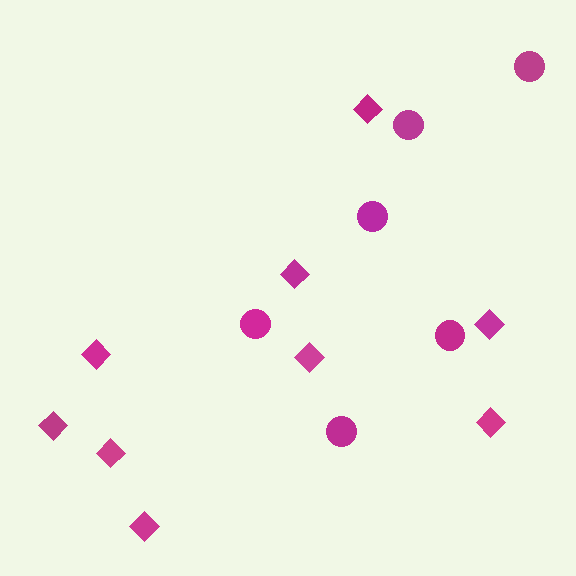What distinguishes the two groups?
There are 2 groups: one group of circles (6) and one group of diamonds (9).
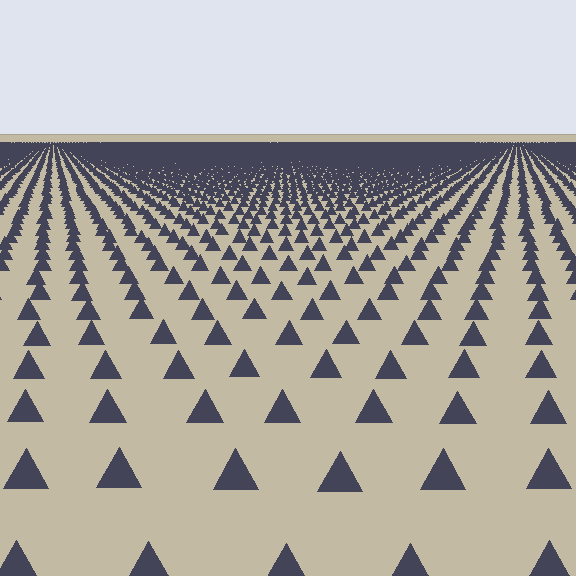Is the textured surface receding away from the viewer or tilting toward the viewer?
The surface is receding away from the viewer. Texture elements get smaller and denser toward the top.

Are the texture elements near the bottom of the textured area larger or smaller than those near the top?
Larger. Near the bottom, elements are closer to the viewer and appear at a bigger on-screen size.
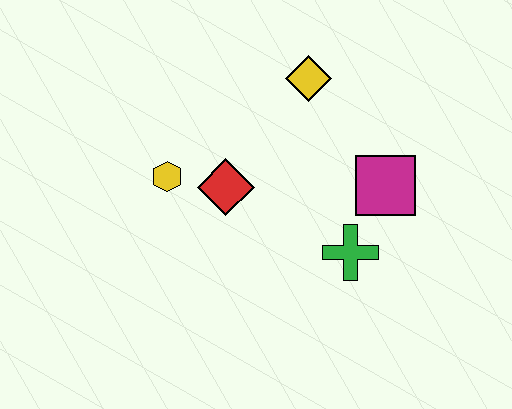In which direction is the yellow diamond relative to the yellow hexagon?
The yellow diamond is to the right of the yellow hexagon.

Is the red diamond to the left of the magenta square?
Yes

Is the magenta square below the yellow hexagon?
Yes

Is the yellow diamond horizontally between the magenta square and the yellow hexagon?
Yes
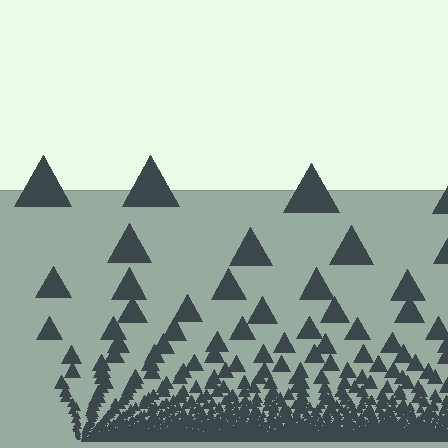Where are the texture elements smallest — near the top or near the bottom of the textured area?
Near the bottom.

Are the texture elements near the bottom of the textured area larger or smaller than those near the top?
Smaller. The gradient is inverted — elements near the bottom are smaller and denser.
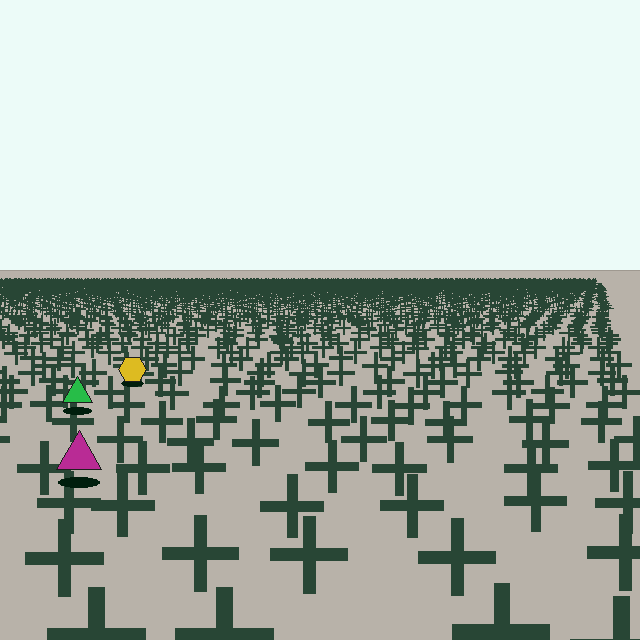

- [The task]: Leave out the pictures, and give all the records again exactly.

- [Answer to the problem]:
What distinguishes the two groups?
There are 2 groups: one group of circles (6) and one group of diamonds (9).
Is the textured surface receding away from the viewer or tilting toward the viewer?
The surface is receding away from the viewer. Texture elements get smaller and denser toward the top.

Are the texture elements near the bottom of the textured area larger or smaller than those near the top?
Larger. Near the bottom, elements are closer to the viewer and appear at a bigger on-screen size.
In which direction is the yellow diamond relative to the yellow hexagon?
The yellow diamond is to the right of the yellow hexagon.

Is the red diamond to the left of the magenta square?
Yes

Is the magenta square below the yellow hexagon?
Yes

Is the yellow diamond horizontally between the magenta square and the yellow hexagon?
Yes
Where are the texture elements smallest — near the top or near the bottom of the textured area?
Near the bottom.

Are the texture elements near the bottom of the textured area larger or smaller than those near the top?
Smaller. The gradient is inverted — elements near the bottom are smaller and denser.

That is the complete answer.